WHAT THE TASK REQUIRES: Copy out the records precisely, omitting pictures.

--

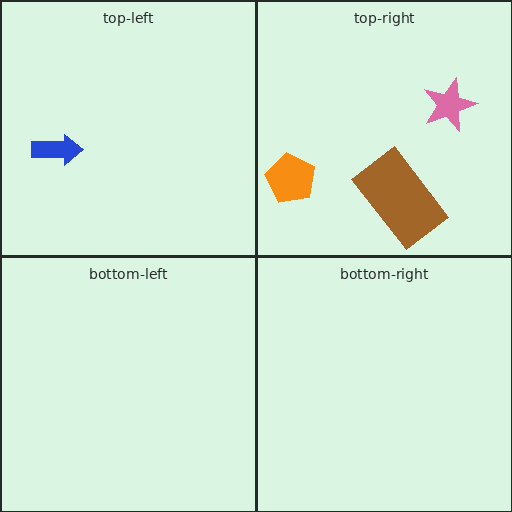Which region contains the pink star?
The top-right region.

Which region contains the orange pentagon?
The top-right region.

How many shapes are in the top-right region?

--

FINAL RESULT:
Which region contains the pink star?
The top-right region.

Which region contains the orange pentagon?
The top-right region.

How many shapes are in the top-right region?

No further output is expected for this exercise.